— start INFORMATION SUPPLIED —
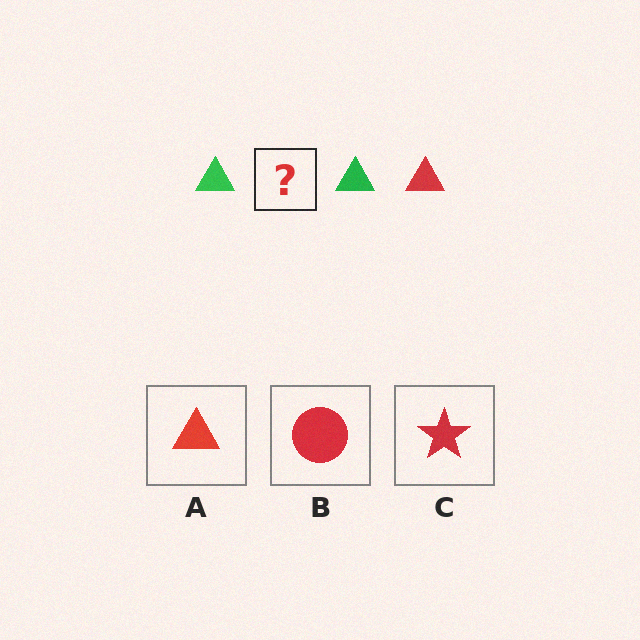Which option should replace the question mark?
Option A.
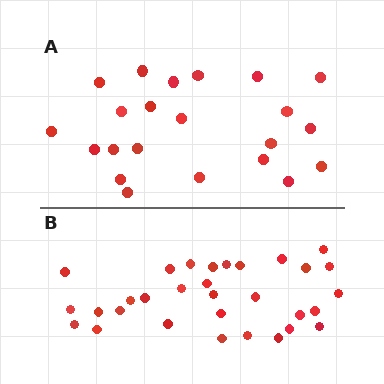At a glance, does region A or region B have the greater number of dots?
Region B (the bottom region) has more dots.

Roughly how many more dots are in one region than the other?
Region B has roughly 8 or so more dots than region A.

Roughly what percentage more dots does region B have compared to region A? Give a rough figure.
About 40% more.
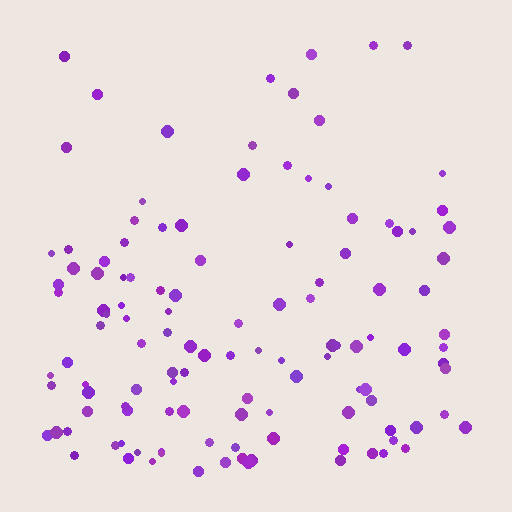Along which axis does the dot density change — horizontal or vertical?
Vertical.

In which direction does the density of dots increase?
From top to bottom, with the bottom side densest.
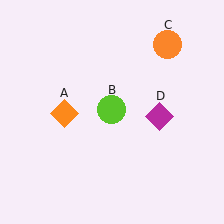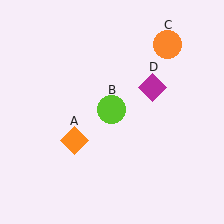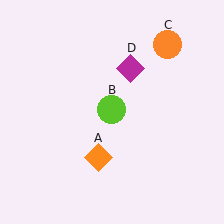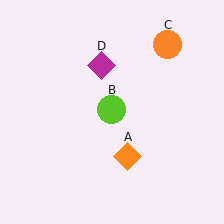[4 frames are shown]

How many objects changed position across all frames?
2 objects changed position: orange diamond (object A), magenta diamond (object D).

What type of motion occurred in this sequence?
The orange diamond (object A), magenta diamond (object D) rotated counterclockwise around the center of the scene.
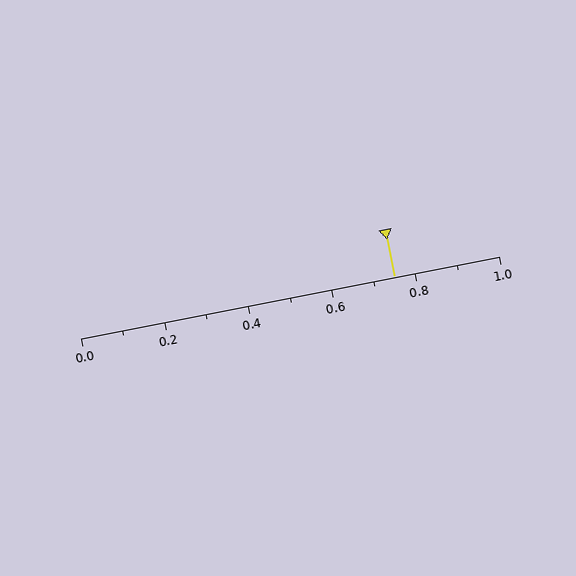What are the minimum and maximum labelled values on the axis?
The axis runs from 0.0 to 1.0.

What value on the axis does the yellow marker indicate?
The marker indicates approximately 0.75.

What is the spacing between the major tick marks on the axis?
The major ticks are spaced 0.2 apart.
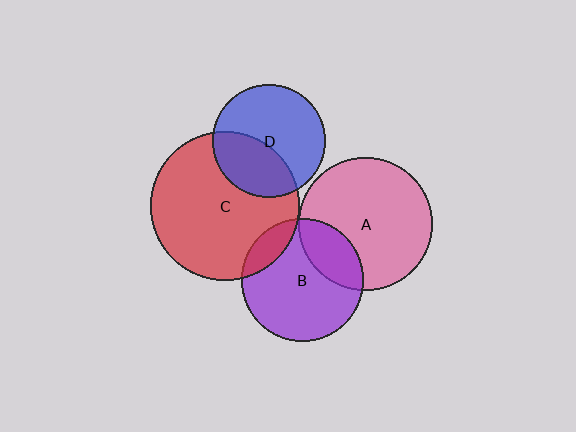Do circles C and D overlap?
Yes.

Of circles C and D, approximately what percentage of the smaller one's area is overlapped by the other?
Approximately 35%.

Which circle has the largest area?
Circle C (red).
— end INFORMATION SUPPLIED —
§ TASK TO COMPLETE
Your task is to reproduce all of the material exactly. The pictures stay out.

§ THE SOLUTION
Which option should replace the question mark?
Option A.
At a glance, does region A or region B have the greater number of dots?
Region B (the bottom region) has more dots.

Roughly how many more dots are in one region than the other?
Region B has roughly 8 or so more dots than region A.

Roughly what percentage more dots does region B have compared to region A? Give a rough figure.
About 40% more.
Along which axis does the dot density change — horizontal or vertical?
Vertical.

In which direction does the density of dots increase?
From top to bottom, with the bottom side densest.
[4 frames are shown]

How many objects changed position across all frames?
2 objects changed position: orange diamond (object A), magenta diamond (object D).

What type of motion occurred in this sequence?
The orange diamond (object A), magenta diamond (object D) rotated counterclockwise around the center of the scene.
What are the minimum and maximum labelled values on the axis?
The axis runs from 0.0 to 1.0.

What value on the axis does the yellow marker indicate?
The marker indicates approximately 0.75.

What is the spacing between the major tick marks on the axis?
The major ticks are spaced 0.2 apart.
Do circles C and D overlap?
Yes.

Of circles C and D, approximately what percentage of the smaller one's area is overlapped by the other?
Approximately 35%.

Which circle has the largest area?
Circle C (red).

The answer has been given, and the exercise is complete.